START GIVEN INFORMATION
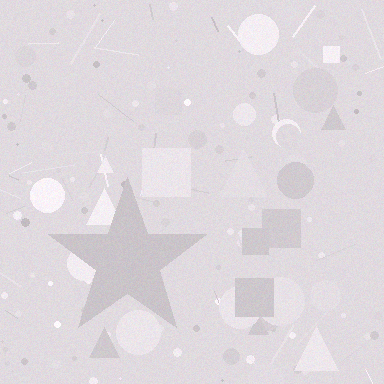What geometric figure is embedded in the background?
A star is embedded in the background.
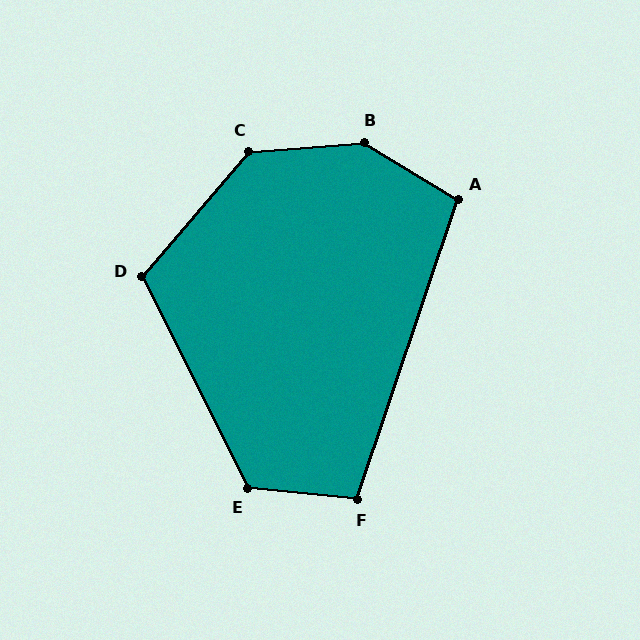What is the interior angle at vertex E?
Approximately 122 degrees (obtuse).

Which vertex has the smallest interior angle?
F, at approximately 103 degrees.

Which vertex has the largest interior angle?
B, at approximately 144 degrees.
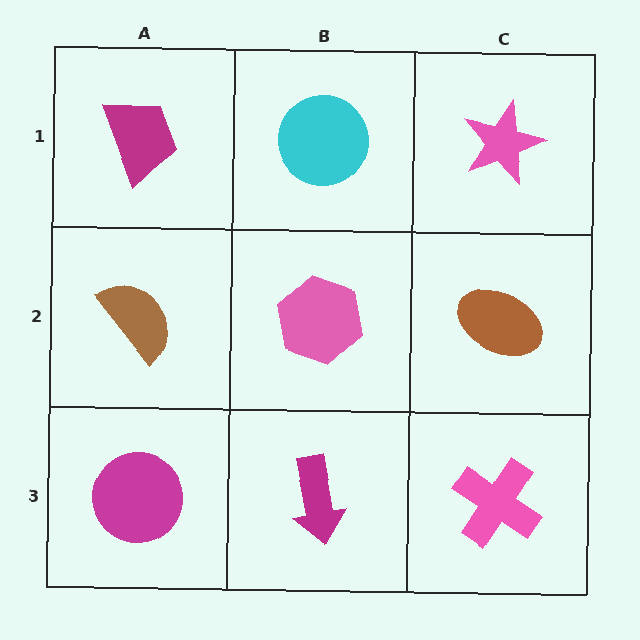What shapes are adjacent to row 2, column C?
A pink star (row 1, column C), a pink cross (row 3, column C), a pink hexagon (row 2, column B).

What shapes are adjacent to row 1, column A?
A brown semicircle (row 2, column A), a cyan circle (row 1, column B).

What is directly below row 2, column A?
A magenta circle.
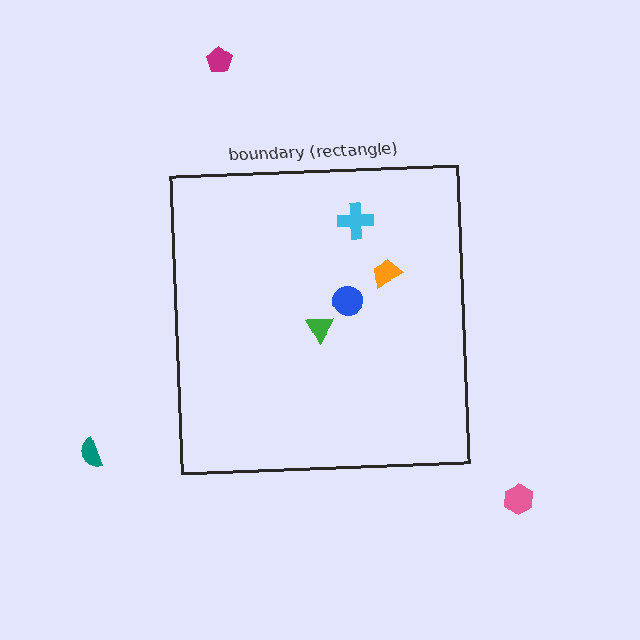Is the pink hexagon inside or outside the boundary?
Outside.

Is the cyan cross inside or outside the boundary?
Inside.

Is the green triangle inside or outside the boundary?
Inside.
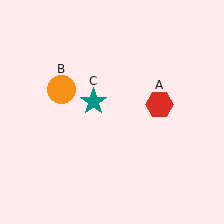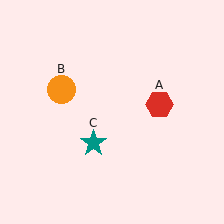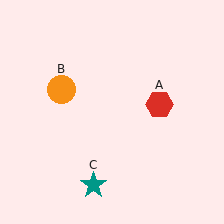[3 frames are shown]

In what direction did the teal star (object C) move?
The teal star (object C) moved down.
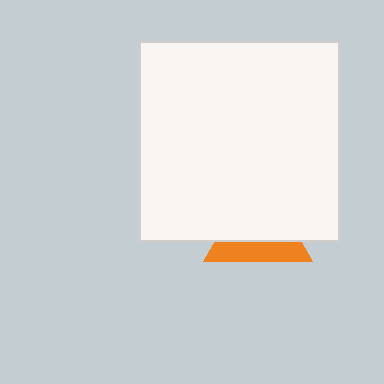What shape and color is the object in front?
The object in front is a white square.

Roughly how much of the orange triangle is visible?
A small part of it is visible (roughly 38%).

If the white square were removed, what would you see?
You would see the complete orange triangle.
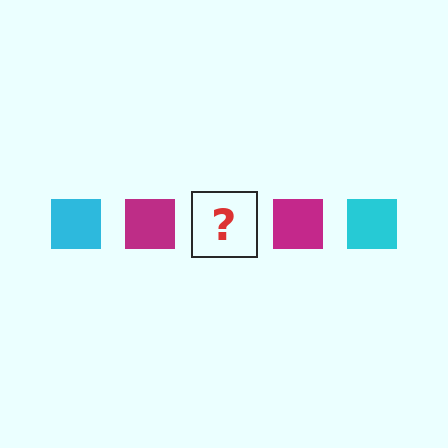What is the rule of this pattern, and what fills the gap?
The rule is that the pattern cycles through cyan, magenta squares. The gap should be filled with a cyan square.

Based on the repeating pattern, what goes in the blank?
The blank should be a cyan square.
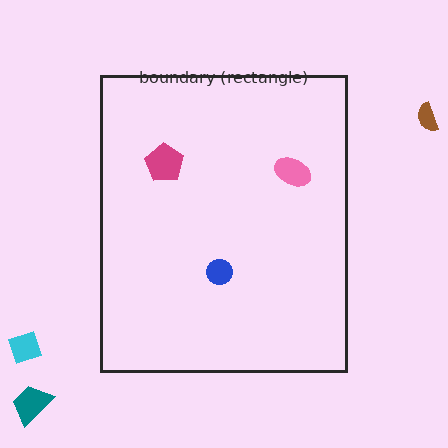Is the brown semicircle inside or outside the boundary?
Outside.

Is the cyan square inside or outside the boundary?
Outside.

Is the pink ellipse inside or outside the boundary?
Inside.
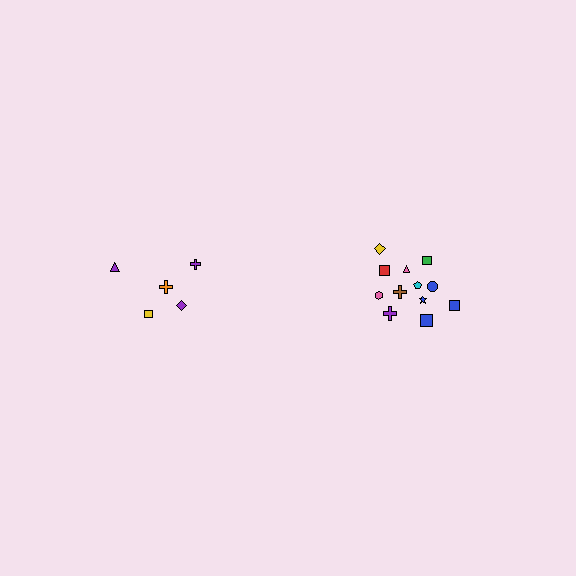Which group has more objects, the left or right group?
The right group.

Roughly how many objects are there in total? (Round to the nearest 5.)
Roughly 15 objects in total.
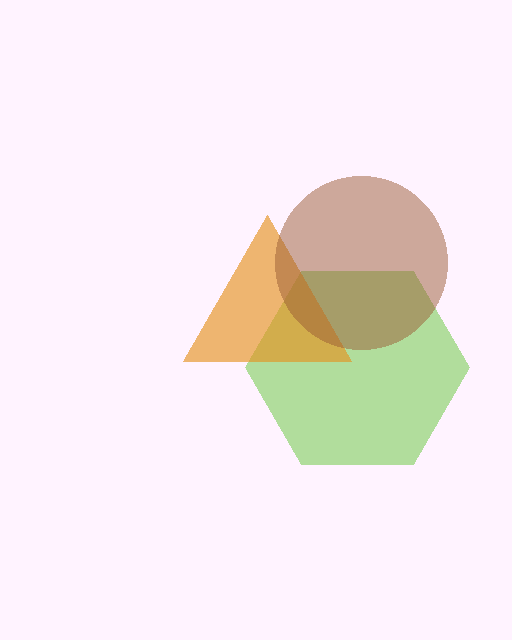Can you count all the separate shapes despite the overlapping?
Yes, there are 3 separate shapes.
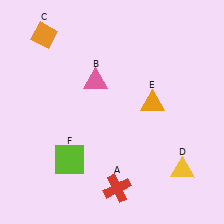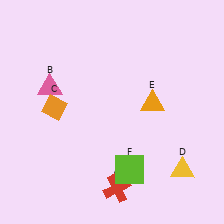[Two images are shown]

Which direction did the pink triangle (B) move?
The pink triangle (B) moved left.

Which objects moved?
The objects that moved are: the pink triangle (B), the orange diamond (C), the lime square (F).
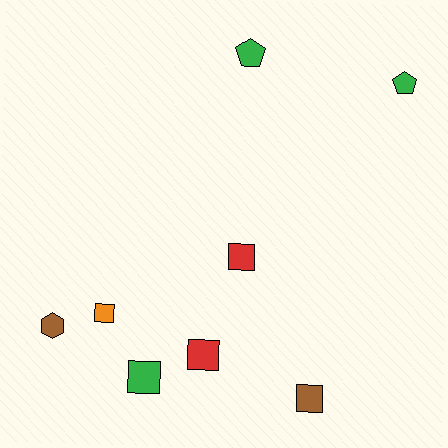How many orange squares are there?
There is 1 orange square.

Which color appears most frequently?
Green, with 3 objects.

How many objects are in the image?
There are 8 objects.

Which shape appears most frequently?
Square, with 5 objects.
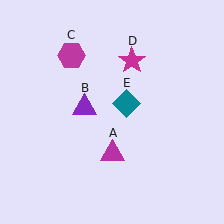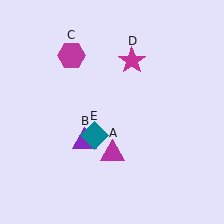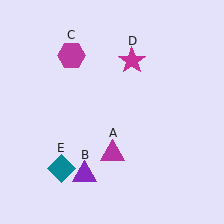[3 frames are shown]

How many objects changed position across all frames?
2 objects changed position: purple triangle (object B), teal diamond (object E).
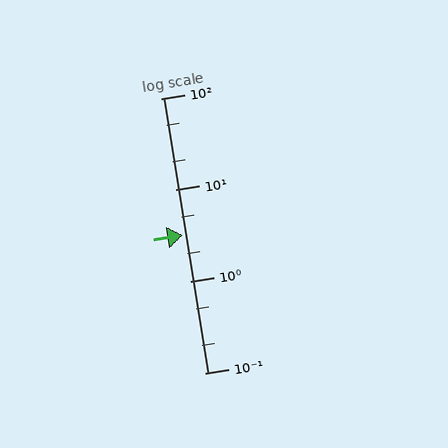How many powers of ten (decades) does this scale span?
The scale spans 3 decades, from 0.1 to 100.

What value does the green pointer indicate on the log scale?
The pointer indicates approximately 3.2.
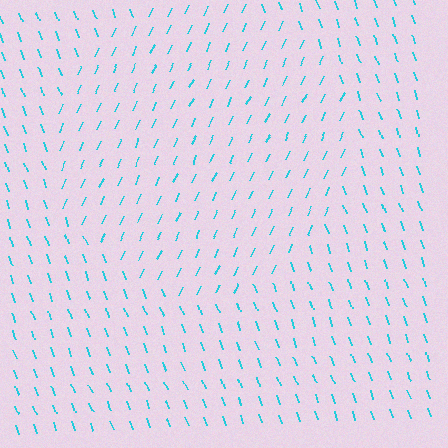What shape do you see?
I see a circle.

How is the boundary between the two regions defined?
The boundary is defined purely by a change in line orientation (approximately 45 degrees difference). All lines are the same color and thickness.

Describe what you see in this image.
The image is filled with small cyan line segments. A circle region in the image has lines oriented differently from the surrounding lines, creating a visible texture boundary.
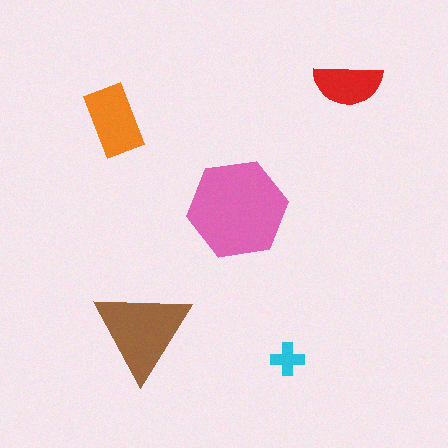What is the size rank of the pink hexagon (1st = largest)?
1st.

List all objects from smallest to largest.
The cyan cross, the red semicircle, the orange rectangle, the brown triangle, the pink hexagon.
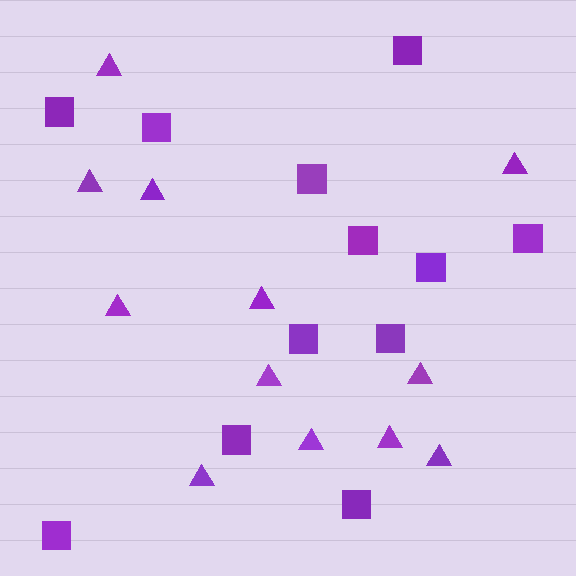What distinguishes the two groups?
There are 2 groups: one group of triangles (12) and one group of squares (12).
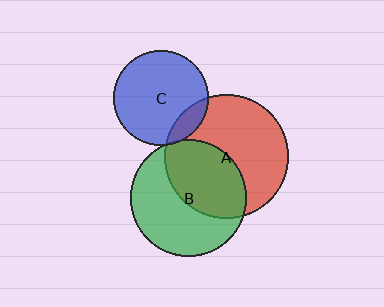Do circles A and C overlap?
Yes.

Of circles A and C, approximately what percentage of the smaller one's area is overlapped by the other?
Approximately 15%.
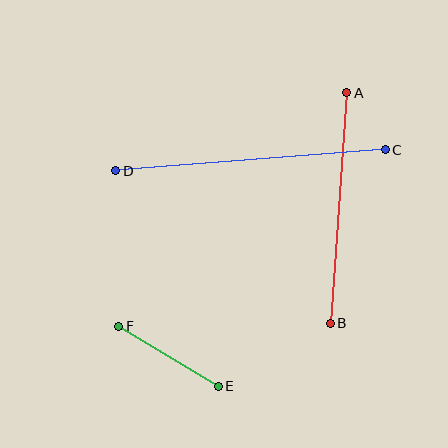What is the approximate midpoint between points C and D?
The midpoint is at approximately (251, 160) pixels.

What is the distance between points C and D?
The distance is approximately 270 pixels.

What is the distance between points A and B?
The distance is approximately 231 pixels.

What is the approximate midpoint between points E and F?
The midpoint is at approximately (168, 356) pixels.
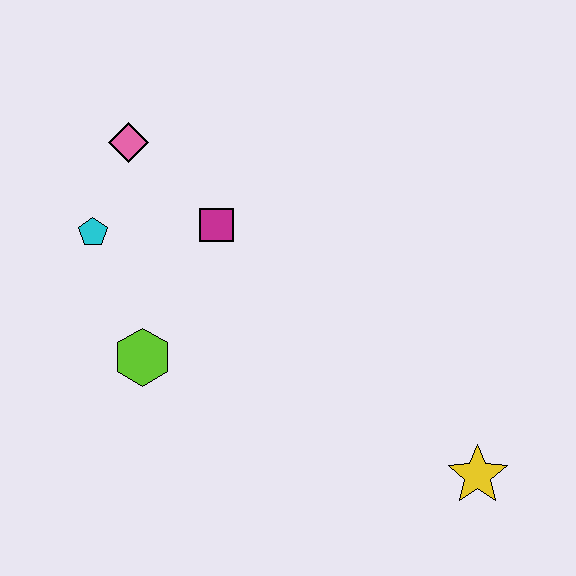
END GIVEN INFORMATION
» EXERCISE:
Using the material above, set down every line exactly, but skip the pictures.

» REPLY TO THE EXERCISE:
What geometric figure is embedded in the background?
A star is embedded in the background.
What is the interior angle at vertex E?
Approximately 122 degrees (obtuse).

Which vertex has the smallest interior angle?
F, at approximately 103 degrees.

Which vertex has the largest interior angle?
B, at approximately 144 degrees.
What shapes are adjacent to row 2, column C?
A pink star (row 1, column C), a pink cross (row 3, column C), a pink hexagon (row 2, column B).

What shapes are adjacent to row 1, column A?
A brown semicircle (row 2, column A), a cyan circle (row 1, column B).

What is directly below row 2, column A?
A magenta circle.
Is the pink hexagon inside or outside the boundary?
Outside.

Is the cyan cross inside or outside the boundary?
Inside.

Is the green triangle inside or outside the boundary?
Inside.
[3 frames are shown]

In what direction did the teal star (object C) move?
The teal star (object C) moved down.
What shape and color is the object in front?
The object in front is a white square.

Roughly how much of the orange triangle is visible?
A small part of it is visible (roughly 38%).

If the white square were removed, what would you see?
You would see the complete orange triangle.
What is the rule of this pattern, and what fills the gap?
The rule is that the pattern cycles through cyan, magenta squares. The gap should be filled with a cyan square.

Based on the repeating pattern, what goes in the blank?
The blank should be a cyan square.
Is the brown semicircle inside or outside the boundary?
Outside.

Is the cyan square inside or outside the boundary?
Outside.

Is the pink ellipse inside or outside the boundary?
Inside.
Which group has more objects, the left or right group?
The right group.

Roughly how many objects are there in total? (Round to the nearest 5.)
Roughly 15 objects in total.
Can you count all the separate shapes despite the overlapping?
Yes, there are 3 separate shapes.
[Two images are shown]

Which direction did the pink triangle (B) move?
The pink triangle (B) moved left.

Which objects moved?
The objects that moved are: the pink triangle (B), the orange diamond (C), the lime square (F).
How many orange squares are there?
There is 1 orange square.

Which color appears most frequently?
Green, with 3 objects.

How many objects are in the image?
There are 8 objects.

Which shape appears most frequently?
Square, with 5 objects.
[3 frames are shown]

How many objects changed position across all frames?
2 objects changed position: purple triangle (object B), teal diamond (object E).
How many powers of ten (decades) does this scale span?
The scale spans 3 decades, from 0.1 to 100.

What value does the green pointer indicate on the log scale?
The pointer indicates approximately 3.2.
What shape do you see?
I see a circle.

How is the boundary between the two regions defined?
The boundary is defined purely by a change in line orientation (approximately 45 degrees difference). All lines are the same color and thickness.

Describe what you see in this image.
The image is filled with small cyan line segments. A circle region in the image has lines oriented differently from the surrounding lines, creating a visible texture boundary.
What is the size rank of the pink hexagon (1st = largest)?
1st.

List all objects from smallest to largest.
The cyan cross, the red semicircle, the orange rectangle, the brown triangle, the pink hexagon.
What distinguishes the two groups?
There are 2 groups: one group of triangles (12) and one group of squares (12).
Do circles A and C overlap?
Yes.

Of circles A and C, approximately what percentage of the smaller one's area is overlapped by the other?
Approximately 15%.
What is the approximate midpoint between points C and D?
The midpoint is at approximately (251, 160) pixels.

What is the distance between points C and D?
The distance is approximately 270 pixels.

What is the distance between points A and B?
The distance is approximately 231 pixels.

What is the approximate midpoint between points E and F?
The midpoint is at approximately (168, 356) pixels.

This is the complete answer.